[Dataset items]
┄┄┄┄┄┄

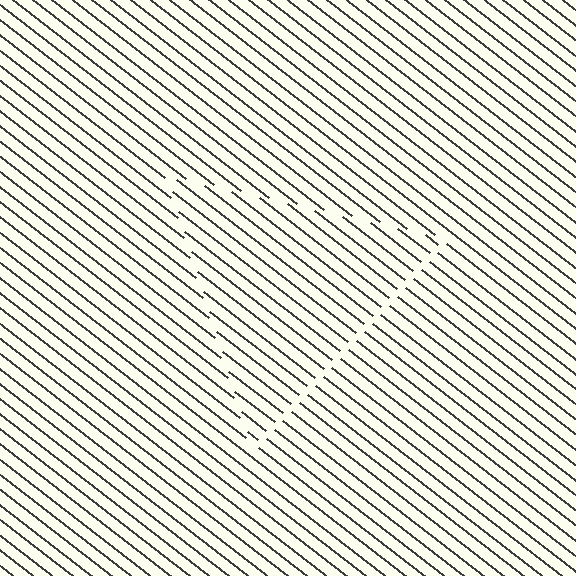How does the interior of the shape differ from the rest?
The interior of the shape contains the same grating, shifted by half a period — the contour is defined by the phase discontinuity where line-ends from the inner and outer gratings abut.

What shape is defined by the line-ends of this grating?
An illusory triangle. The interior of the shape contains the same grating, shifted by half a period — the contour is defined by the phase discontinuity where line-ends from the inner and outer gratings abut.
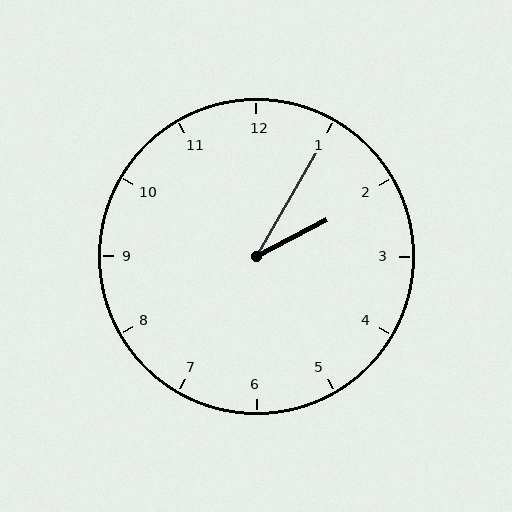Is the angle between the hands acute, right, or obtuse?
It is acute.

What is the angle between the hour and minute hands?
Approximately 32 degrees.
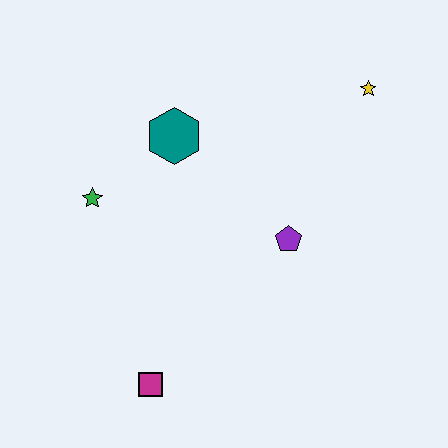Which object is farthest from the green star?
The yellow star is farthest from the green star.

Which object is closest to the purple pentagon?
The teal hexagon is closest to the purple pentagon.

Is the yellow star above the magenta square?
Yes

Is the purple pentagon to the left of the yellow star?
Yes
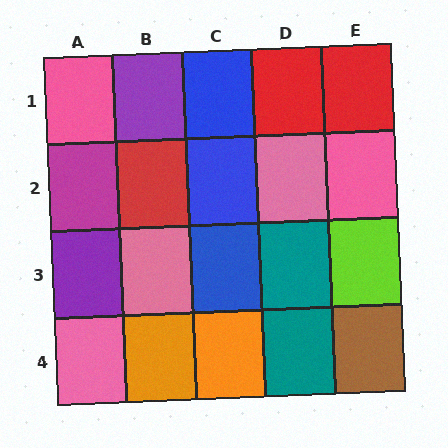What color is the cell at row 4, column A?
Pink.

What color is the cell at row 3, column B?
Pink.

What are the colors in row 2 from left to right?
Magenta, red, blue, pink, pink.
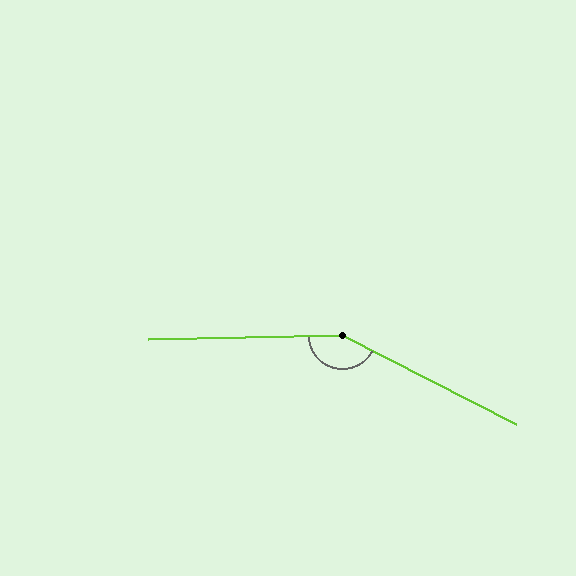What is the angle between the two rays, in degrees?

┄┄┄┄┄┄

GOAL
Skip the pictures; extract only the lines from the line with "What is the angle between the hour" through the final line of the material, exactly as they appear.

EXERCISE SOLUTION
What is the angle between the hour and minute hands?
Approximately 32 degrees.
Which object is farthest from the green star?
The yellow star is farthest from the green star.

Which object is closest to the purple pentagon?
The teal hexagon is closest to the purple pentagon.

Is the yellow star above the magenta square?
Yes

Is the purple pentagon to the left of the yellow star?
Yes
What color is the cell at row 4, column A?
Pink.

What color is the cell at row 3, column B?
Pink.

What are the colors in row 2 from left to right?
Magenta, red, blue, pink, pink.
What is the angle between the two rays, in degrees?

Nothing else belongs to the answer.